# Exercise description
From the line that includes "Is the lime circle partially hidden?" to the last line of the data, quote each line precisely; both boundary lines belong in the answer.

# Provided entries
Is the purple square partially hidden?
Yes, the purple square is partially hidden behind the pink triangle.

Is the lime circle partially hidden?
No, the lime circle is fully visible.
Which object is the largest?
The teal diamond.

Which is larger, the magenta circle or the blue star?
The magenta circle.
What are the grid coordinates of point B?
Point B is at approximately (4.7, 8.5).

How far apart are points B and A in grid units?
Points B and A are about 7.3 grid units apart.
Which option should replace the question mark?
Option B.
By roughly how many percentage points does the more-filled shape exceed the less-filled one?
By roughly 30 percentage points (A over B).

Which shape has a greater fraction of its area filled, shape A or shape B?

# Solution to the problem
Is the lime circle partially hidden?
No, the lime circle is fully visible.
Which object is the largest?
The teal diamond.

Which is larger, the magenta circle or the blue star?
The magenta circle.
What are the grid coordinates of point B?
Point B is at approximately (4.7, 8.5).

How far apart are points B and A in grid units?
Points B and A are about 7.3 grid units apart.
Which option should replace the question mark?
Option B.
By roughly how many percentage points does the more-filled shape exceed the less-filled one?
By roughly 30 percentage points (A over B).

Which shape has a greater fraction of its area filled, shape A or shape B?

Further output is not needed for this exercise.